# PROBLEM
Extract every entry word for word. Skip the pictures.

# SUPPLIED RECORDS
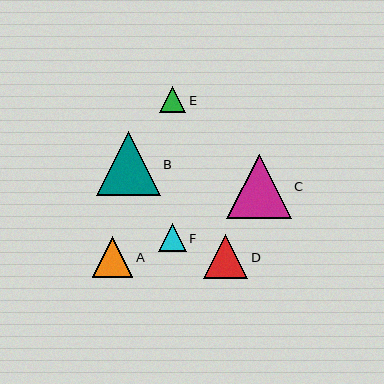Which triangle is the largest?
Triangle C is the largest with a size of approximately 64 pixels.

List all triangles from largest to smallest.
From largest to smallest: C, B, D, A, F, E.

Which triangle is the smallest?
Triangle E is the smallest with a size of approximately 26 pixels.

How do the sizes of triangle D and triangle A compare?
Triangle D and triangle A are approximately the same size.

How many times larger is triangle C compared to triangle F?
Triangle C is approximately 2.3 times the size of triangle F.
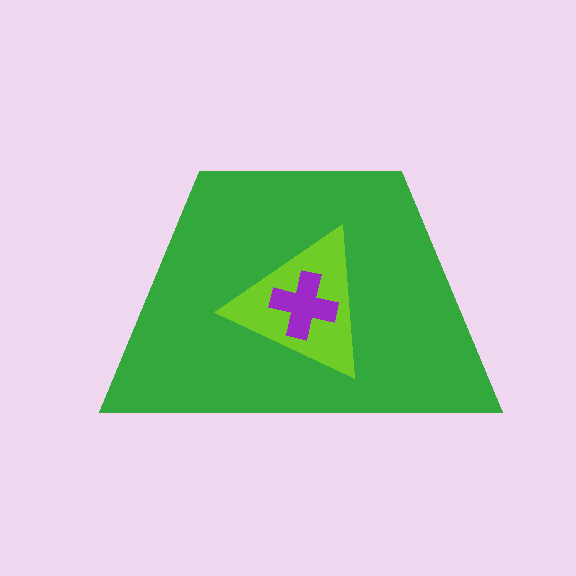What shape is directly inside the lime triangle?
The purple cross.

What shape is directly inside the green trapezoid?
The lime triangle.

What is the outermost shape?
The green trapezoid.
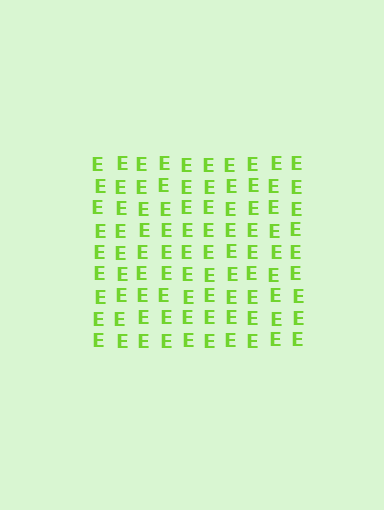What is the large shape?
The large shape is a square.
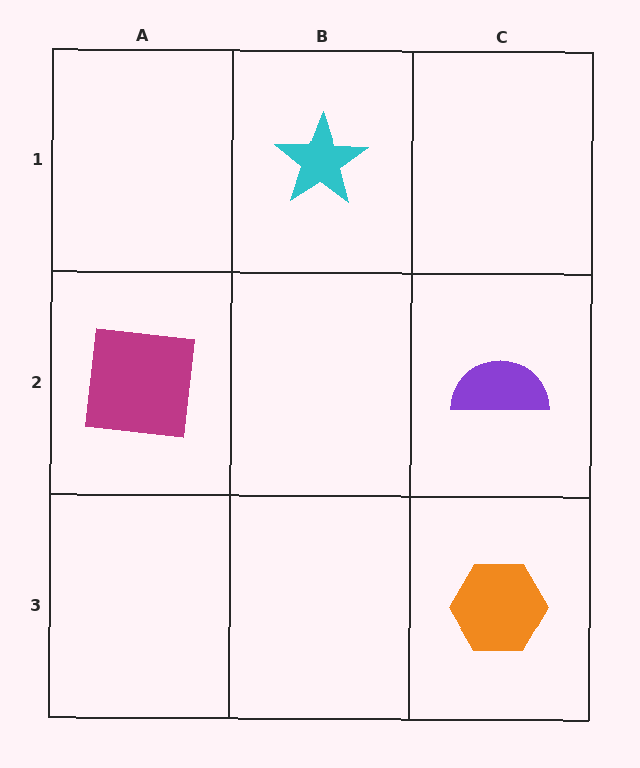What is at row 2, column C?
A purple semicircle.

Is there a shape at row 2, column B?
No, that cell is empty.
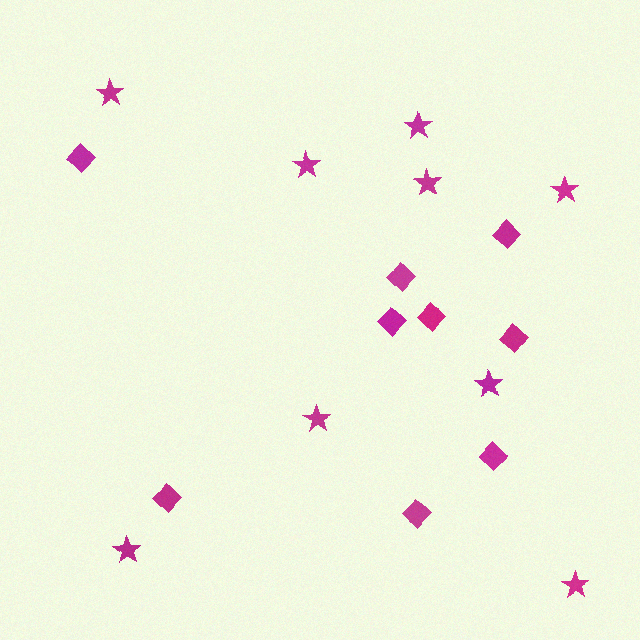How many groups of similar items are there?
There are 2 groups: one group of stars (9) and one group of diamonds (9).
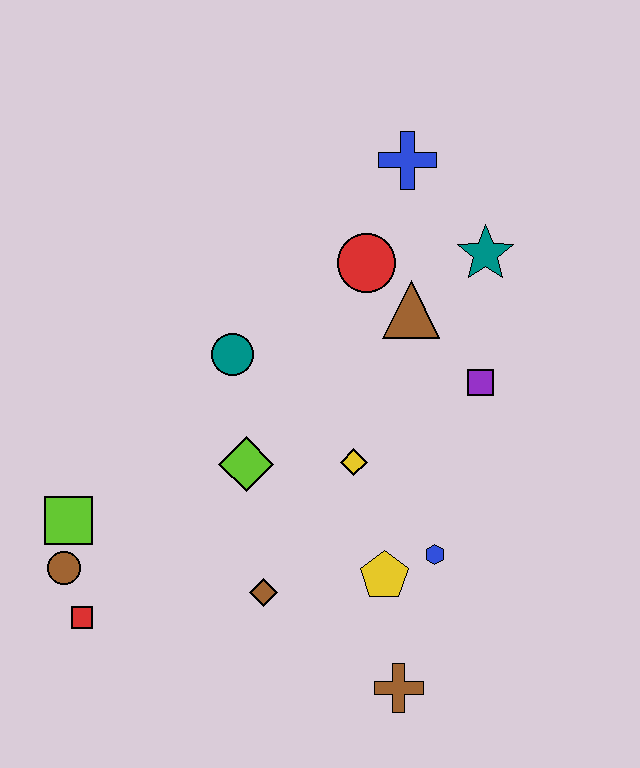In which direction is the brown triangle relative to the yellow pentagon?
The brown triangle is above the yellow pentagon.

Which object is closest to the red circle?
The brown triangle is closest to the red circle.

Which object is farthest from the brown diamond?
The blue cross is farthest from the brown diamond.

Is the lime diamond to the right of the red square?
Yes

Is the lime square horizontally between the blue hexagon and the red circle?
No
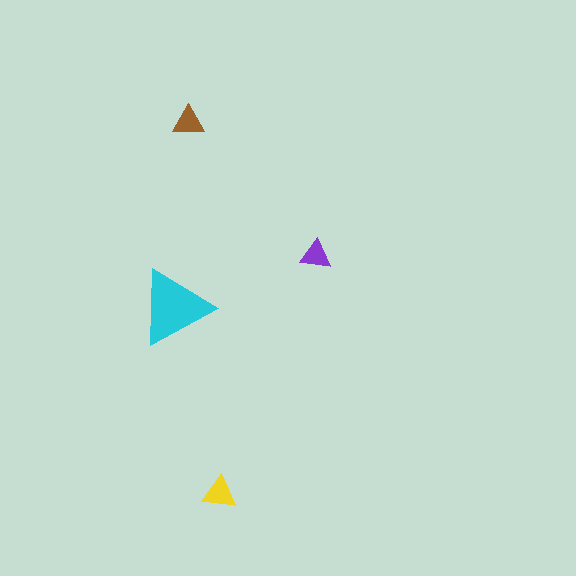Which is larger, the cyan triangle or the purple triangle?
The cyan one.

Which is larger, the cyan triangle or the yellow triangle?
The cyan one.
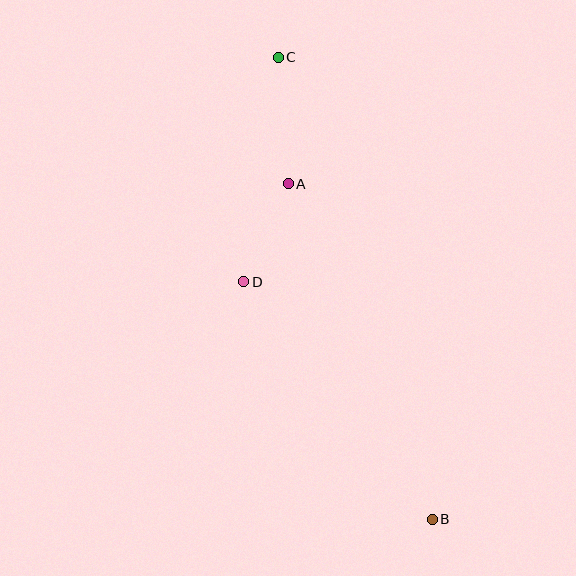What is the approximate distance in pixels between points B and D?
The distance between B and D is approximately 304 pixels.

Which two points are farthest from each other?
Points B and C are farthest from each other.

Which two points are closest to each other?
Points A and D are closest to each other.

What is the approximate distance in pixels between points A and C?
The distance between A and C is approximately 127 pixels.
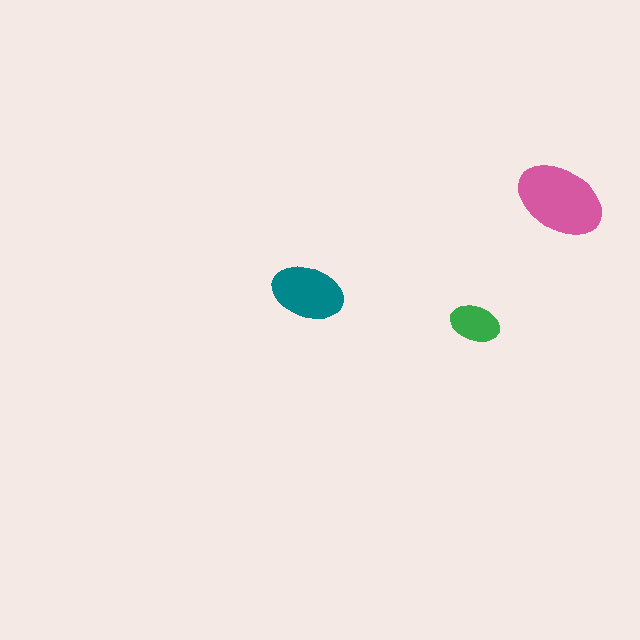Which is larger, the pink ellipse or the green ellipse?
The pink one.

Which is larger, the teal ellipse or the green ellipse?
The teal one.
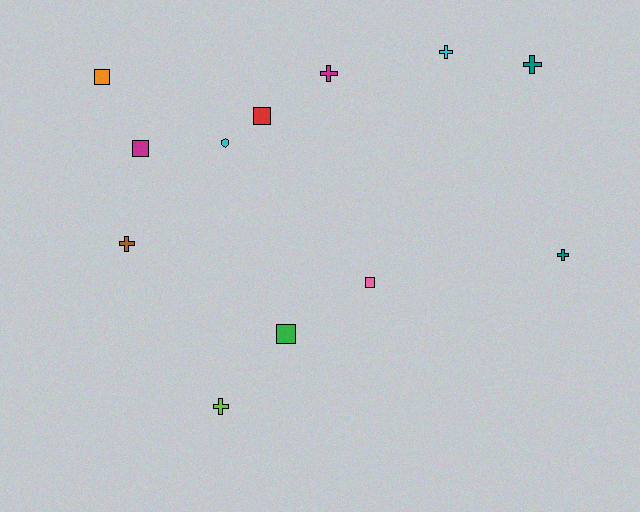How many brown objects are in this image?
There is 1 brown object.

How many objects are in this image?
There are 12 objects.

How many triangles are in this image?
There are no triangles.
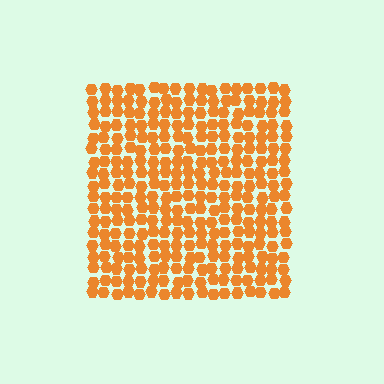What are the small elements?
The small elements are hexagons.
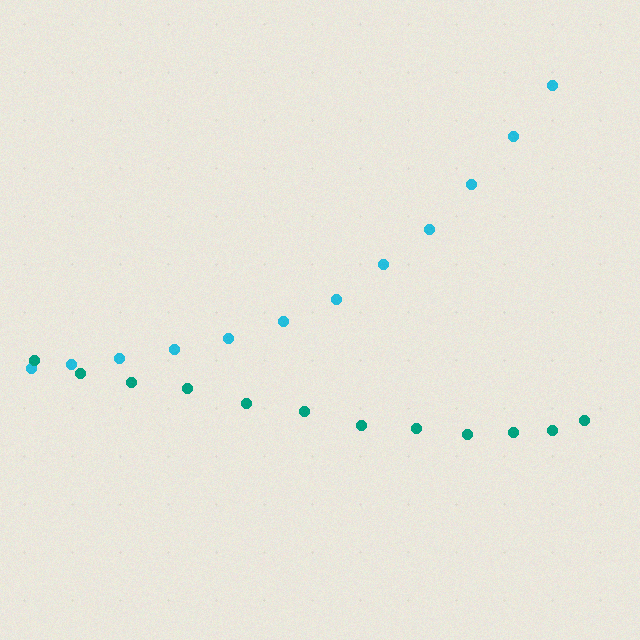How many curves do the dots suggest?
There are 2 distinct paths.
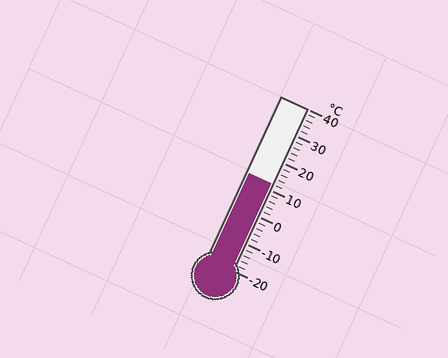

# RESULT OF THIS TASK
Which triangle is the largest?
Triangle C is the largest with a size of approximately 64 pixels.

List all triangles from largest to smallest.
From largest to smallest: C, B, D, A, F, E.

Which triangle is the smallest?
Triangle E is the smallest with a size of approximately 26 pixels.

How do the sizes of triangle D and triangle A compare?
Triangle D and triangle A are approximately the same size.

How many times larger is triangle C compared to triangle F?
Triangle C is approximately 2.3 times the size of triangle F.
What shape is directly inside the lime triangle?
The purple cross.

What shape is directly inside the green trapezoid?
The lime triangle.

What is the outermost shape?
The green trapezoid.
What is the large shape?
The large shape is a square.
What is at row 2, column C?
A purple semicircle.

Is there a shape at row 2, column B?
No, that cell is empty.
How many groups of similar items are there?
There are 2 groups: one group of stars (9) and one group of diamonds (9).
In which direction is the brown triangle relative to the yellow pentagon?
The brown triangle is above the yellow pentagon.

Which object is closest to the red circle?
The brown triangle is closest to the red circle.

Which object is farthest from the brown diamond?
The blue cross is farthest from the brown diamond.

Is the lime diamond to the right of the red square?
Yes

Is the lime square horizontally between the blue hexagon and the red circle?
No
Which is larger, the cyan triangle or the purple triangle?
The cyan one.

Which is larger, the cyan triangle or the yellow triangle?
The cyan one.
What is the approximate distance in pixels between points B and D?
The distance between B and D is approximately 304 pixels.

Which two points are farthest from each other?
Points B and C are farthest from each other.

Which two points are closest to each other?
Points A and D are closest to each other.

What is the approximate distance in pixels between points A and C?
The distance between A and C is approximately 127 pixels.
Which is larger, the pink ellipse or the green ellipse?
The pink one.

Which is larger, the teal ellipse or the green ellipse?
The teal one.
How many brown objects are in this image?
There is 1 brown object.

How many objects are in this image?
There are 12 objects.

How many triangles are in this image?
There are no triangles.
What are the small elements?
The small elements are hexagons.
How many curves do the dots suggest?
There are 2 distinct paths.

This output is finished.